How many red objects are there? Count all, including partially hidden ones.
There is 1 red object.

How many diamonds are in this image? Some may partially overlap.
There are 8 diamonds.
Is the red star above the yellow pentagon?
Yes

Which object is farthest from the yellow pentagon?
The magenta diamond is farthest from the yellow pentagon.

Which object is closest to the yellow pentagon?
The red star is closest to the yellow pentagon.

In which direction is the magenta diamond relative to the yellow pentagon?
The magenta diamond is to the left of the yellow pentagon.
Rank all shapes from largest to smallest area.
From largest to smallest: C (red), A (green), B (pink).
--
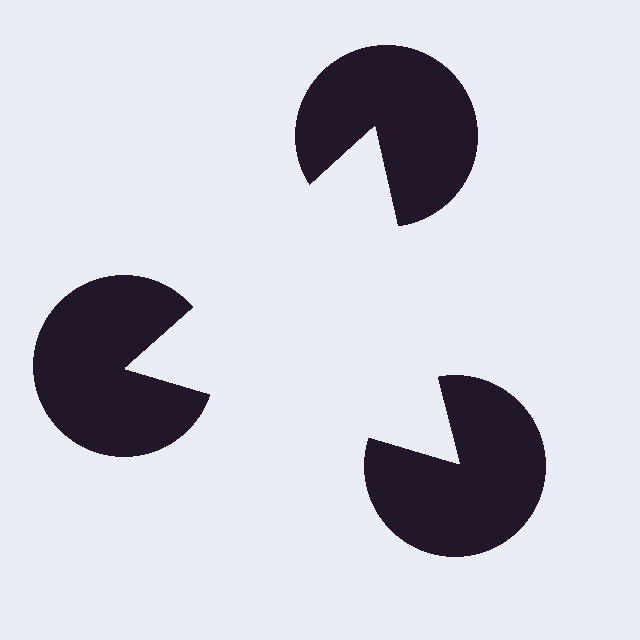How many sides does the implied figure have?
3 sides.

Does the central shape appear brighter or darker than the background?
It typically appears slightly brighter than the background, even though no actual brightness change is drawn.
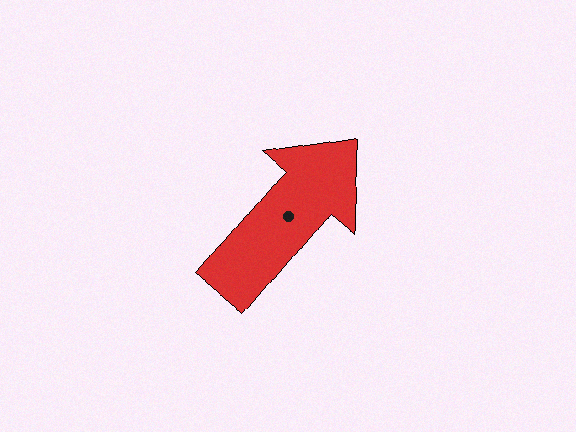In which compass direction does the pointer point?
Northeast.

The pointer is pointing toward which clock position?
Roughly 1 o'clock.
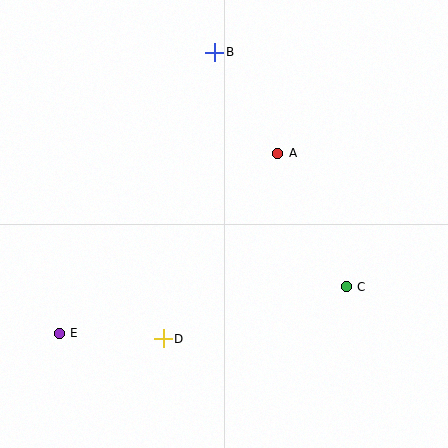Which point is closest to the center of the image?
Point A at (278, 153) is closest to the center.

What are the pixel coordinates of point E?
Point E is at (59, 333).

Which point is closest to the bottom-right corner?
==
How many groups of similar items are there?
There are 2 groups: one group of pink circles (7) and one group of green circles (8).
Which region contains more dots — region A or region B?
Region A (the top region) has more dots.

*Direction:* What's needed is an exact copy of the lines above from the one with "How many sides does the implied figure have?" through the one with "Which point is closest to the bottom-right", both included; the pictures stay out.

*Correct result:*
How many sides does the implied figure have?
3 sides.

Does the central shape appear brighter or darker than the background?
It typically appears slightly brighter than the background, even though no actual brightness change is drawn.
In which compass direction does the pointer point?
Northeast.

The pointer is pointing toward which clock position?
Roughly 1 o'clock.
Which point is closest to the center of the image?
Point A at (278, 153) is closest to the center.

What are the pixel coordinates of point E?
Point E is at (59, 333).

Which point is closest to the bottom-right corner?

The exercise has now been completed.